◆ The problem ◆
Copy exactly, and only, the lines from the one with "What colors correspond to each cluster?" to the end of the listing; omit pictures.

Generated figure question entries
=======

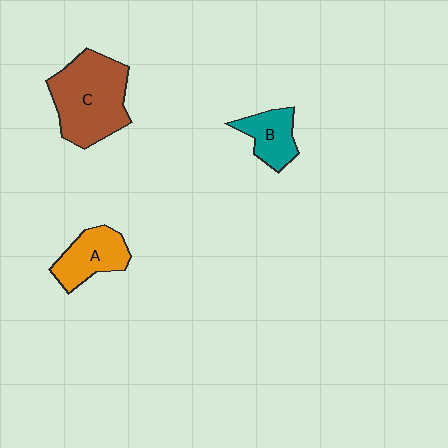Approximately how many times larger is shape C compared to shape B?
Approximately 2.2 times.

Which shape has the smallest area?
Shape B (teal).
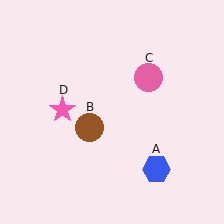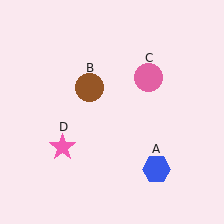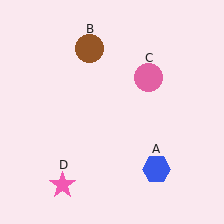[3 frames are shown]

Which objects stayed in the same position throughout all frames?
Blue hexagon (object A) and pink circle (object C) remained stationary.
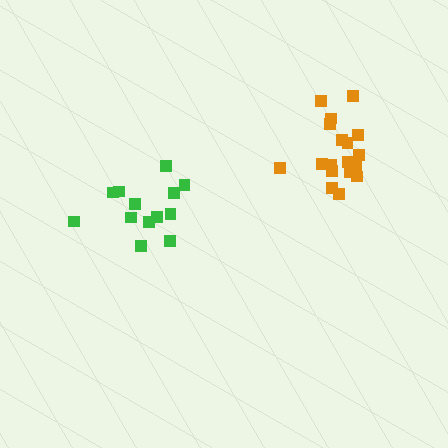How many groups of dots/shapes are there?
There are 2 groups.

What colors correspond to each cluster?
The clusters are colored: orange, green.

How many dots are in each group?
Group 1: 18 dots, Group 2: 13 dots (31 total).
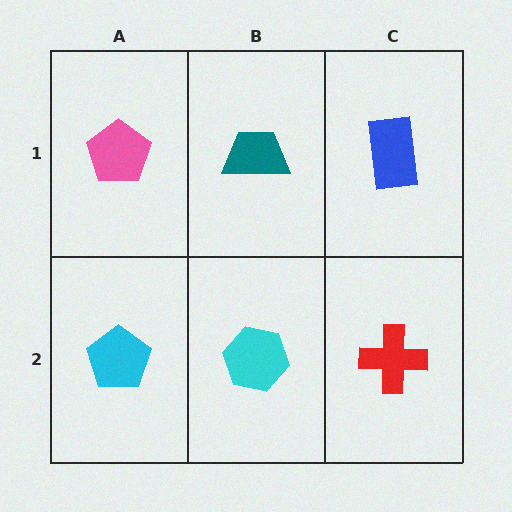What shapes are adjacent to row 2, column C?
A blue rectangle (row 1, column C), a cyan hexagon (row 2, column B).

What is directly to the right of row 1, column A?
A teal trapezoid.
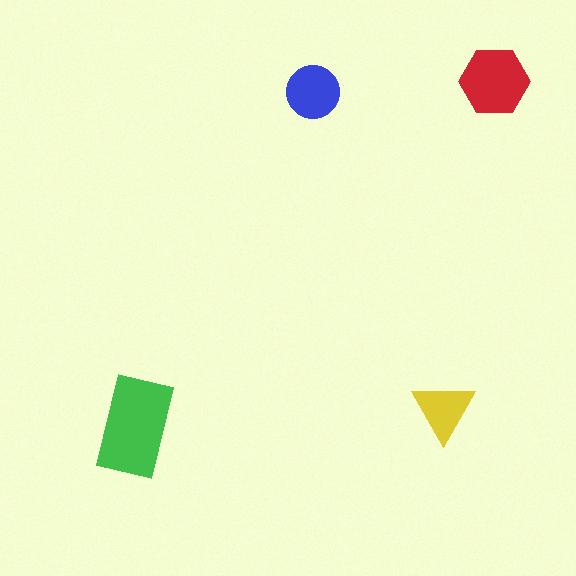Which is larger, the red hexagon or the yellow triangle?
The red hexagon.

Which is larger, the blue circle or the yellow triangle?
The blue circle.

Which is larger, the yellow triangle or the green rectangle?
The green rectangle.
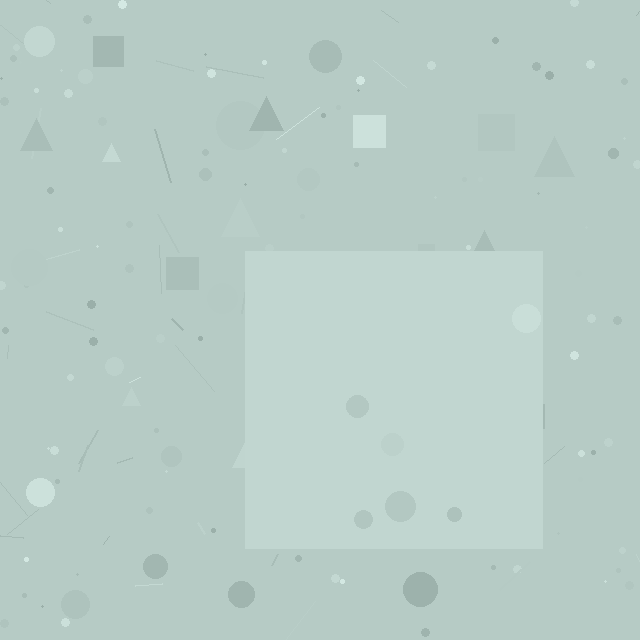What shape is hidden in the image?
A square is hidden in the image.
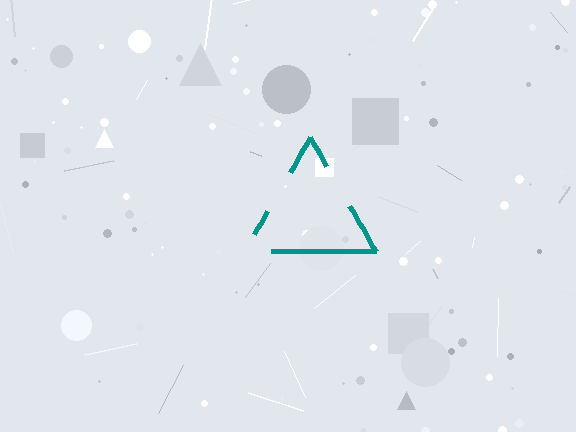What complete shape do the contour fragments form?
The contour fragments form a triangle.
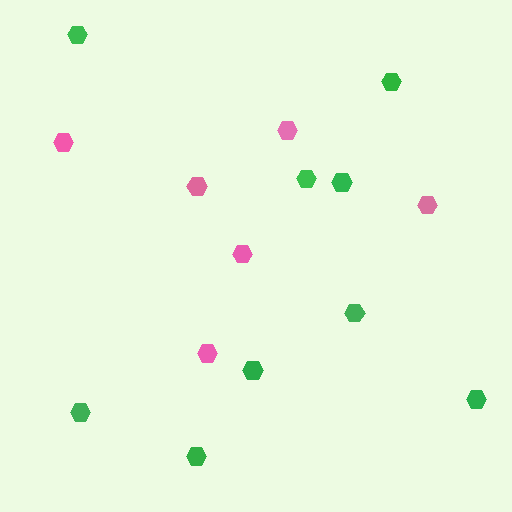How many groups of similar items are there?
There are 2 groups: one group of pink hexagons (6) and one group of green hexagons (9).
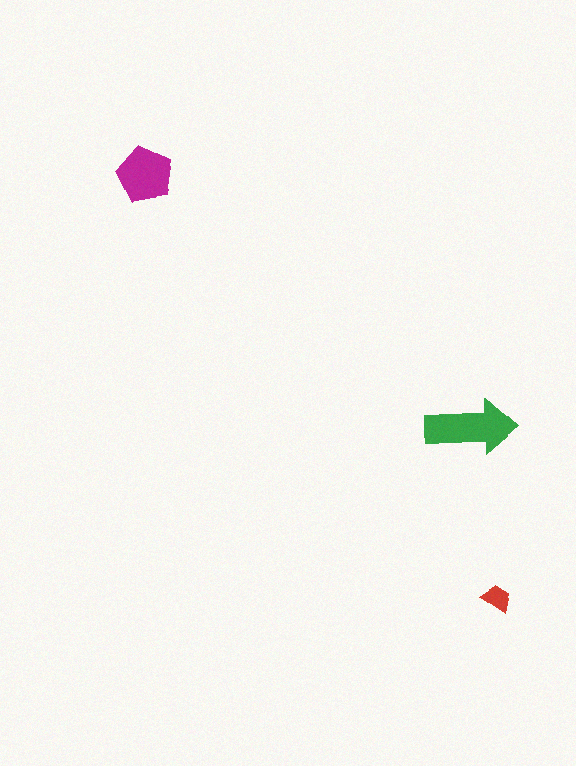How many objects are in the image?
There are 3 objects in the image.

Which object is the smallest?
The red trapezoid.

=======

◆ Written solution ◆
What colors correspond to each cluster?
The clusters are colored: orange, green.

How many dots are in each group?
Group 1: 18 dots, Group 2: 13 dots (31 total).
What shapes are adjacent to row 2, column C?
A blue rectangle (row 1, column C), a cyan hexagon (row 2, column B).

What is directly to the right of row 1, column A?
A teal trapezoid.
Which is larger, the red hexagon or the yellow triangle?
The red hexagon.

Which is larger, the blue circle or the yellow triangle?
The blue circle.

Which is larger, the yellow triangle or the green rectangle?
The green rectangle.
What shape is hidden in the image?
A square is hidden in the image.
What complete shape do the contour fragments form?
The contour fragments form a triangle.
How many groups of similar items are there?
There are 2 groups: one group of pink hexagons (6) and one group of green hexagons (9).
How many objects are in the image?
There are 3 objects in the image.

Which object is the smallest?
The red trapezoid.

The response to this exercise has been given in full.